Return, exactly as written, the lines that start at the one holding "Two things are" and end at the one holding "[4 frames are shown]", with both of those lines kept. Skip any pictures.
-- start of Supplied information --
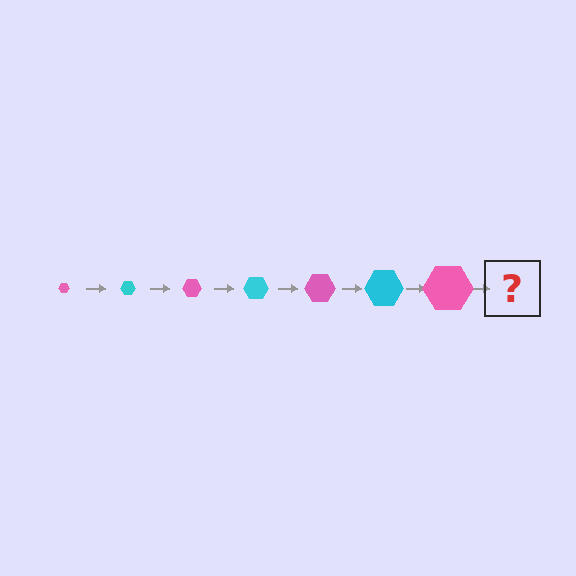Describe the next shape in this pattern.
It should be a cyan hexagon, larger than the previous one.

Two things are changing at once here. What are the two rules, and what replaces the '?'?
The two rules are that the hexagon grows larger each step and the color cycles through pink and cyan. The '?' should be a cyan hexagon, larger than the previous one.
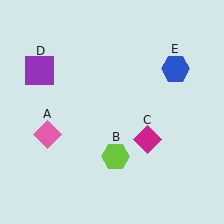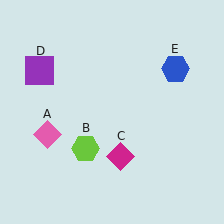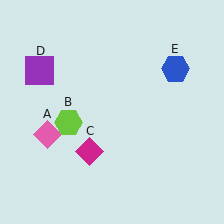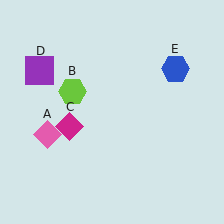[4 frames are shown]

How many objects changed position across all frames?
2 objects changed position: lime hexagon (object B), magenta diamond (object C).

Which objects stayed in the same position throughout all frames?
Pink diamond (object A) and purple square (object D) and blue hexagon (object E) remained stationary.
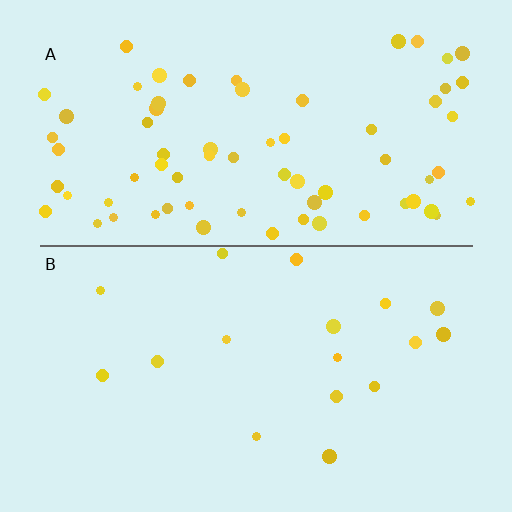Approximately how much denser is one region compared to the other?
Approximately 4.1× — region A over region B.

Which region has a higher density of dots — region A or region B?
A (the top).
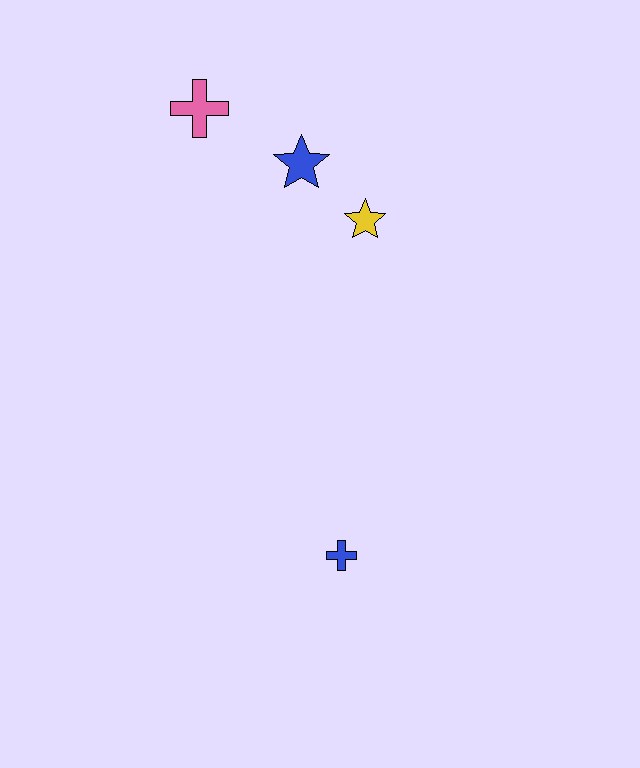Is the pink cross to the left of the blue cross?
Yes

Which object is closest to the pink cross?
The blue star is closest to the pink cross.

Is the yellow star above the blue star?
No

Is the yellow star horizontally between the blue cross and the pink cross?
No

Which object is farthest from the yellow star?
The blue cross is farthest from the yellow star.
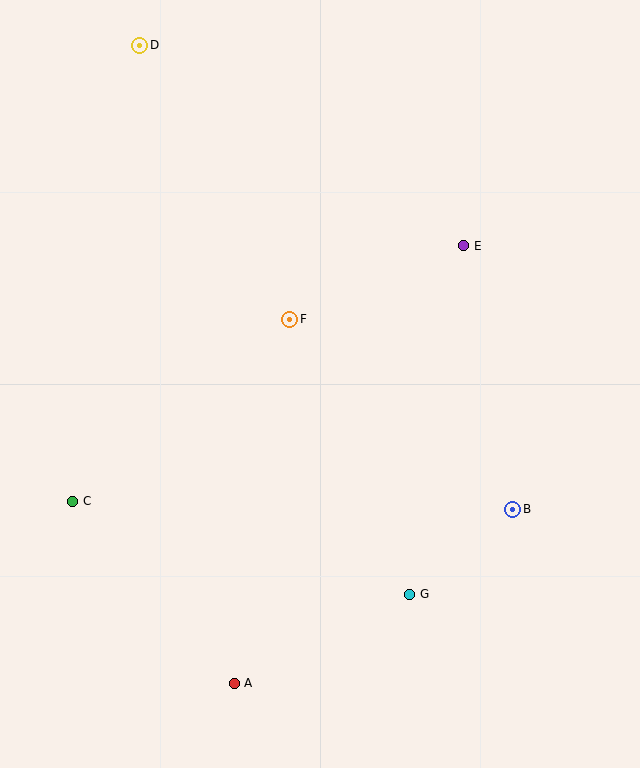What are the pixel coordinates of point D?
Point D is at (140, 45).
-- end of Supplied information --
• [Solution to the problem]
Two things are changing at once here. What are the two rules, and what replaces the '?'?
The two rules are that the hexagon grows larger each step and the color cycles through pink and cyan. The '?' should be a cyan hexagon, larger than the previous one.
[4 frames are shown]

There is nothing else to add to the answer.